TASK INSTRUCTIONS
Transcribe exactly the lines from the one containing "Which cluster is the most densely packed?" through the one containing "[3 frames are shown]", both included, and leave out any pictures.

§ §

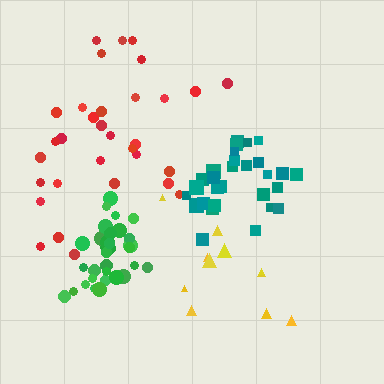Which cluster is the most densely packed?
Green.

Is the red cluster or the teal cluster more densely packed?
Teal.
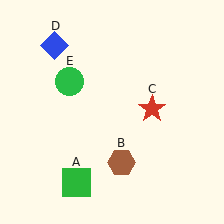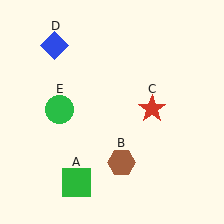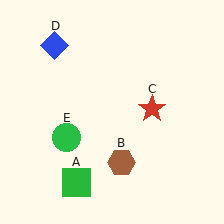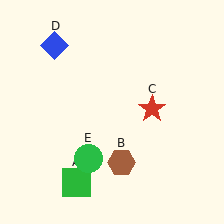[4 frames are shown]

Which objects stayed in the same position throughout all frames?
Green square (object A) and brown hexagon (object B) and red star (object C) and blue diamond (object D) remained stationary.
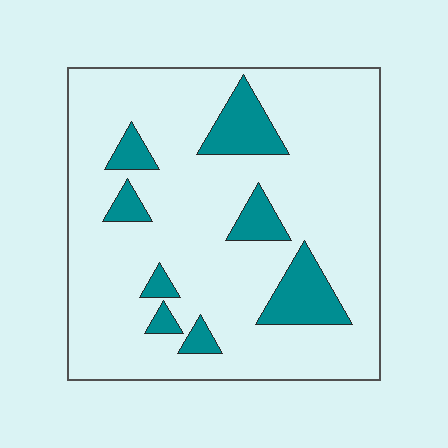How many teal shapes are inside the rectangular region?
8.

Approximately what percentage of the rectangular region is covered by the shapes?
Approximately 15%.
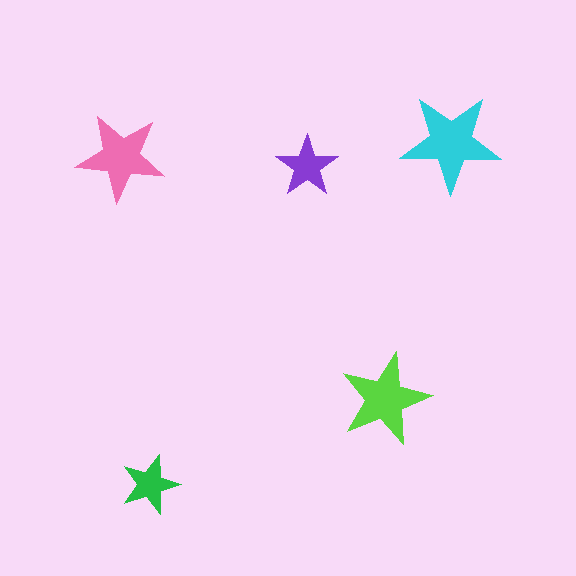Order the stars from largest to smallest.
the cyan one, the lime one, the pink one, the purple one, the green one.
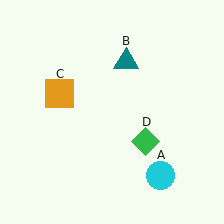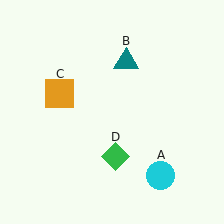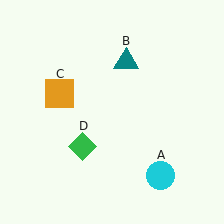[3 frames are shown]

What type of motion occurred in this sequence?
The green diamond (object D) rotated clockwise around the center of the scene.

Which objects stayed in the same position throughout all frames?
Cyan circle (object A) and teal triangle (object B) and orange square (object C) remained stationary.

§ §

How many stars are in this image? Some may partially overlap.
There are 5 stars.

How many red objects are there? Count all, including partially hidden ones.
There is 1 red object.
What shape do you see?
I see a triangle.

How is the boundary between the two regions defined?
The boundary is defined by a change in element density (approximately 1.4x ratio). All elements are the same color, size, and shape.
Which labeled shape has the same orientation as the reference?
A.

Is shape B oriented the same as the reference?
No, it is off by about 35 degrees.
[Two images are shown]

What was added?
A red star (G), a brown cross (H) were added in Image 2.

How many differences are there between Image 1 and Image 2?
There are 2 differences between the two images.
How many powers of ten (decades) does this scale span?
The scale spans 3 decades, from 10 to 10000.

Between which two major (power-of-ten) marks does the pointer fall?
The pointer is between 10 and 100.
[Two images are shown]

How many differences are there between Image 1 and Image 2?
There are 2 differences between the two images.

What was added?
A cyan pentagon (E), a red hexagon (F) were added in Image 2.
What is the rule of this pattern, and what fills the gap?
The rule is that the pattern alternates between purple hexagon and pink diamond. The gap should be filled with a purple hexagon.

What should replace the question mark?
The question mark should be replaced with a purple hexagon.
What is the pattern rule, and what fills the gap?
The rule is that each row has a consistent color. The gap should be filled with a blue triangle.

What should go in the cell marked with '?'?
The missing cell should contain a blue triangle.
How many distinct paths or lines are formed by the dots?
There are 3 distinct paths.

§ §

EXERCISE ANSWER
Which cluster is the most densely packed?
Green.

Is the red cluster or the teal cluster more densely packed?
Teal.
[4 frames are shown]

Which objects stayed in the same position throughout all frames?
Green square (object A) and brown hexagon (object B) and red star (object C) and blue diamond (object D) remained stationary.
How many teal shapes are inside the rectangular region?
8.

Approximately what percentage of the rectangular region is covered by the shapes?
Approximately 15%.
Order the stars from largest to smallest.
the cyan one, the lime one, the pink one, the purple one, the green one.
[3 frames are shown]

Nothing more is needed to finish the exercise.